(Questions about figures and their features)

== == ==

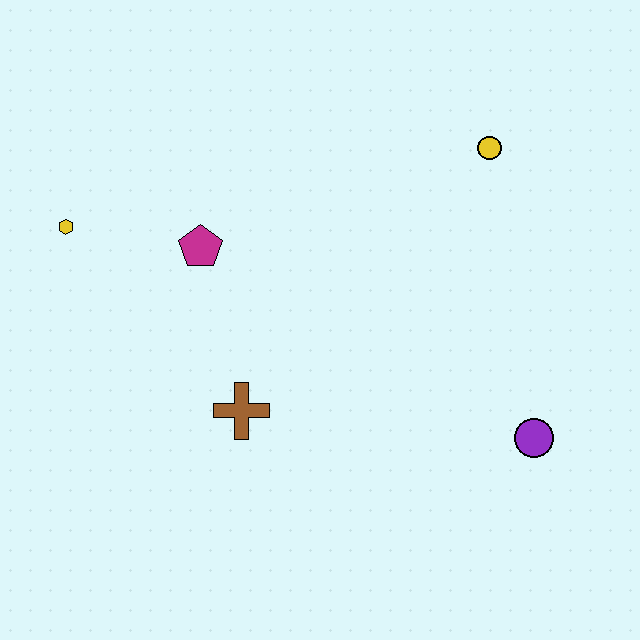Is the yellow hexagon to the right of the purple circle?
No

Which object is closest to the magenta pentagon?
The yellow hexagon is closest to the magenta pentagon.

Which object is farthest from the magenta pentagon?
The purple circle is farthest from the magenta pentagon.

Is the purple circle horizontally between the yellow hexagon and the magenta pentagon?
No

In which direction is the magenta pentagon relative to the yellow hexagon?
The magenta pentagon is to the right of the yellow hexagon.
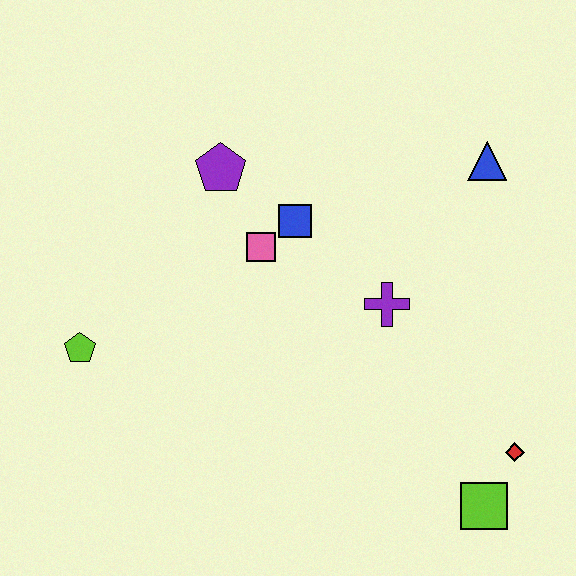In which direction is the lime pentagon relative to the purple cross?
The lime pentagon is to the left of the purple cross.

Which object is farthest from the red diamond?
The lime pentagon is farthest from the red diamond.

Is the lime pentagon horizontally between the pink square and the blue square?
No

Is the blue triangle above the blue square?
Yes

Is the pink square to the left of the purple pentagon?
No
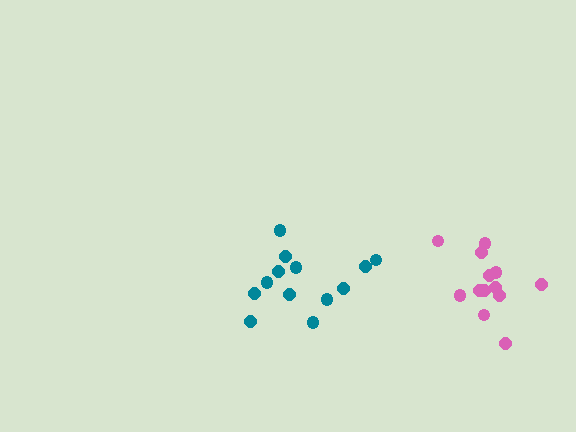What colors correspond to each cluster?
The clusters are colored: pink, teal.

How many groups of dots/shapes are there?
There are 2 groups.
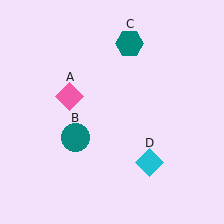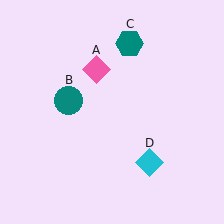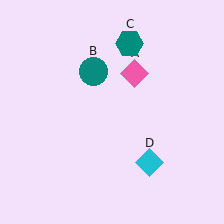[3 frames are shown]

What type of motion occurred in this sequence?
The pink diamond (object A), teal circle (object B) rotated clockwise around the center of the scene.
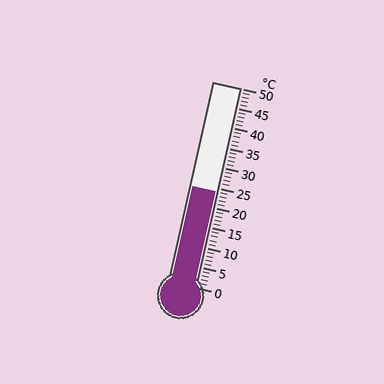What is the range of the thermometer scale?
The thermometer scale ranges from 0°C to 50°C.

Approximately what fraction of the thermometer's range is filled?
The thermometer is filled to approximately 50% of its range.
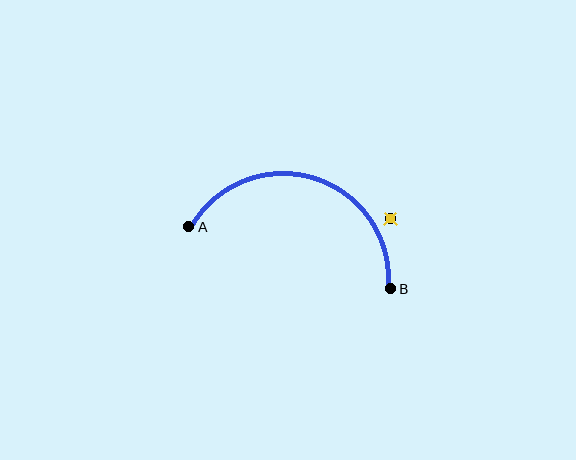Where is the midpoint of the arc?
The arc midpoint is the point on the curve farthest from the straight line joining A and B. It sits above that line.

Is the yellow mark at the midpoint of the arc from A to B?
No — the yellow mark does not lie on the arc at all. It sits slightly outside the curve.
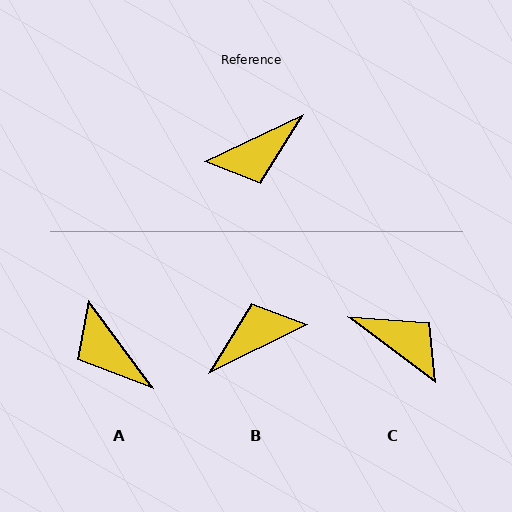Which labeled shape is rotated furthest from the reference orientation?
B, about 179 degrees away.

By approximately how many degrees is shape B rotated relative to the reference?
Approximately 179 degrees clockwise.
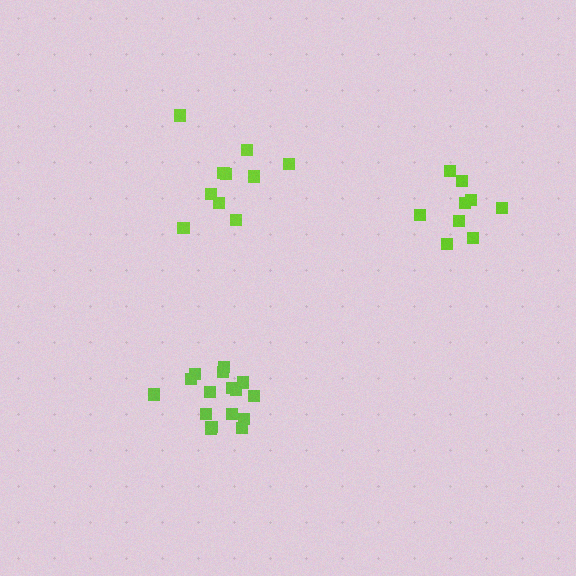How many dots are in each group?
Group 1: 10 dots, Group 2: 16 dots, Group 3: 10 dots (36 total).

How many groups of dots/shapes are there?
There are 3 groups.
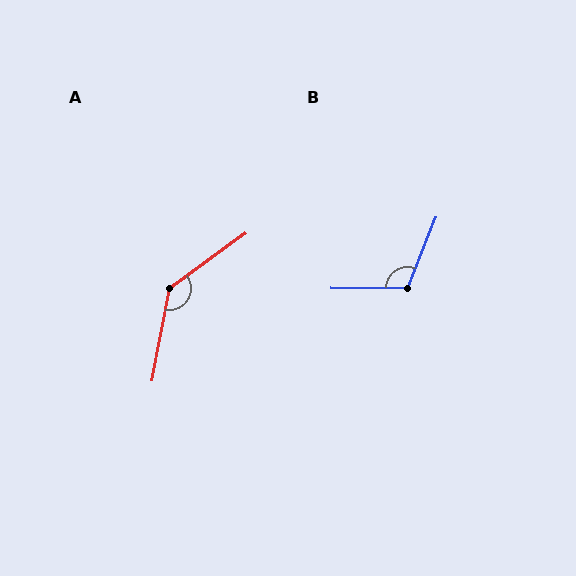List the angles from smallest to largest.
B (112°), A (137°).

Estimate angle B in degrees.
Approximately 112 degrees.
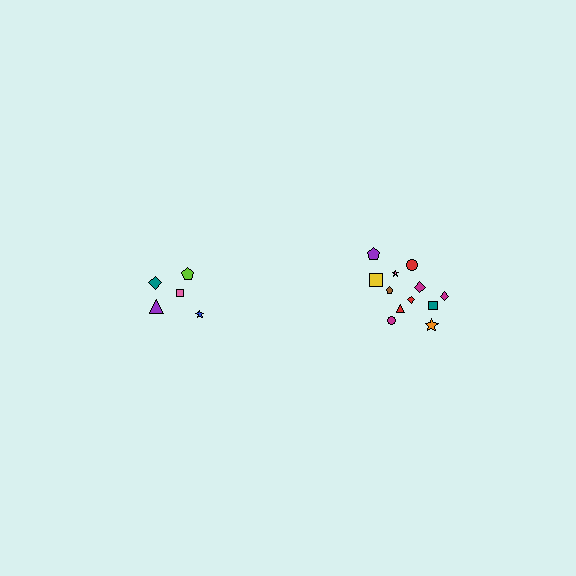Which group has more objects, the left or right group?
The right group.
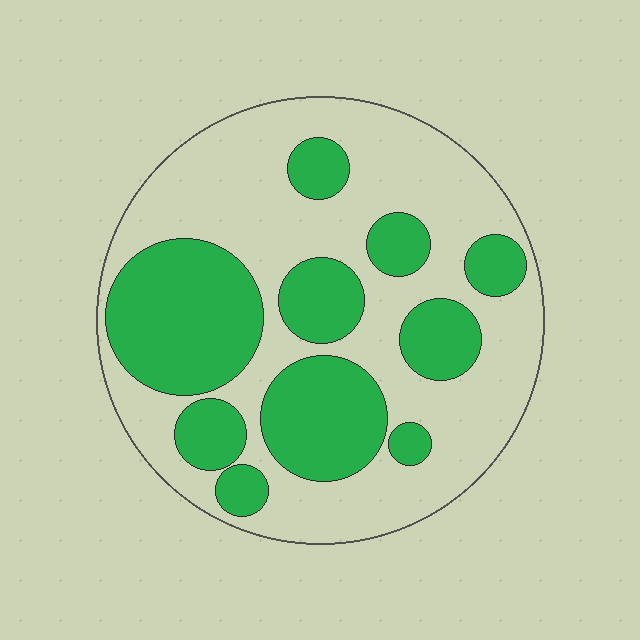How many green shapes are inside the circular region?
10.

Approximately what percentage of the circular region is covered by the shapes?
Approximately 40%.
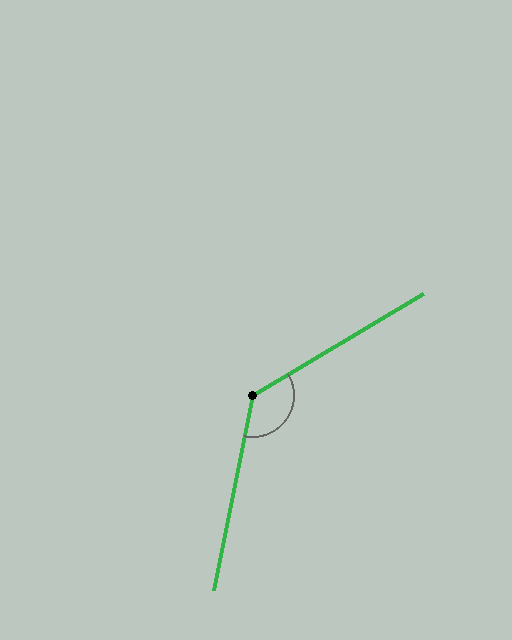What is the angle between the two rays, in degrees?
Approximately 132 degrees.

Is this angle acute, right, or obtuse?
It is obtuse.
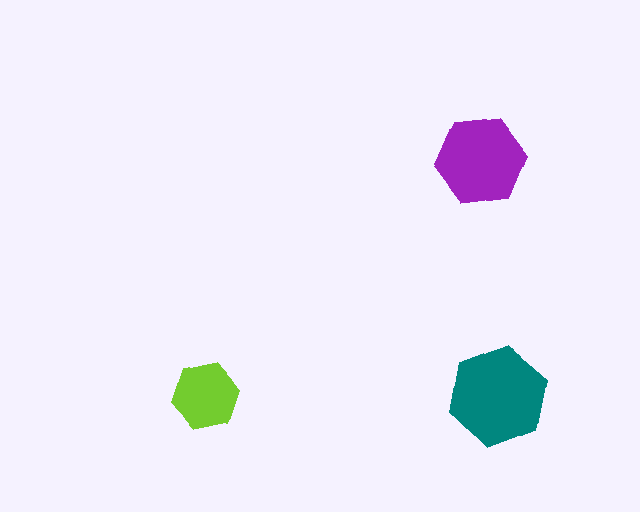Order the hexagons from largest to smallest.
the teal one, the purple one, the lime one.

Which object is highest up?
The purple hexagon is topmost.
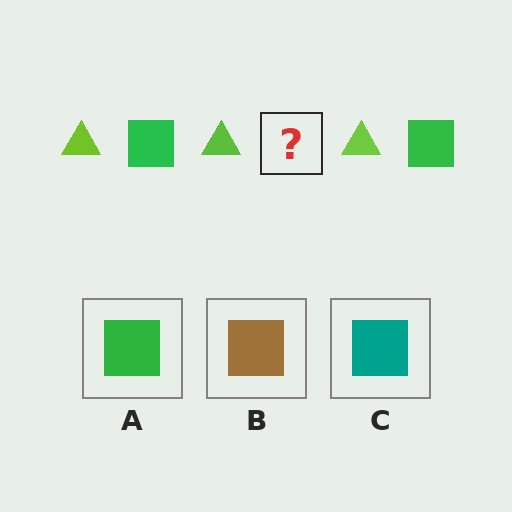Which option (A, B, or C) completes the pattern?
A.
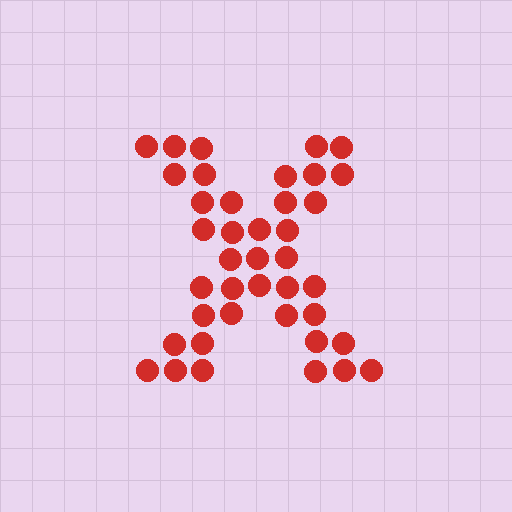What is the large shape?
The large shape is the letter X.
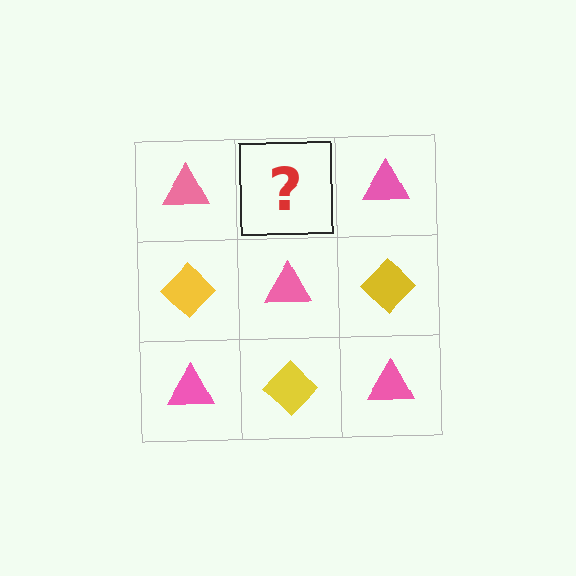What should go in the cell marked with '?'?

== == ==

Locate the line containing "Where is the midpoint of the arc?" in the material above, then repeat it and every later line exactly, with no pictures.

RESPONSE
Where is the midpoint of the arc?
The arc midpoint is the point on the curve farthest from the straight line joining A and B. It sits above that line.

Is the yellow mark at the midpoint of the arc from A to B?
No — the yellow mark does not lie on the arc at all. It sits slightly outside the curve.
Which labeled shape is rotated furthest from the reference orientation?
B, about 179 degrees away.

By approximately how many degrees is shape B rotated relative to the reference?
Approximately 179 degrees clockwise.
How many dots are in each group?
Group 1: 10 dots, Group 2: 16 dots, Group 3: 10 dots (36 total).

How many groups of dots/shapes are there?
There are 3 groups.
List the angles from smallest to largest.
B (112°), A (137°).

Estimate angle B in degrees.
Approximately 112 degrees.
Which group has more objects, the left or right group?
The right group.
How many green shapes are inside the circular region?
10.

Approximately what percentage of the circular region is covered by the shapes?
Approximately 40%.
What is the angle between the two rays, in degrees?
Approximately 132 degrees.

Is this angle acute, right, or obtuse?
It is obtuse.
Order the hexagons from largest to smallest.
the teal one, the purple one, the lime one.

Which object is highest up?
The purple hexagon is topmost.
Which option (A, B, or C) completes the pattern?
A.
What is the large shape?
The large shape is the letter X.
What should go in the cell marked with '?'?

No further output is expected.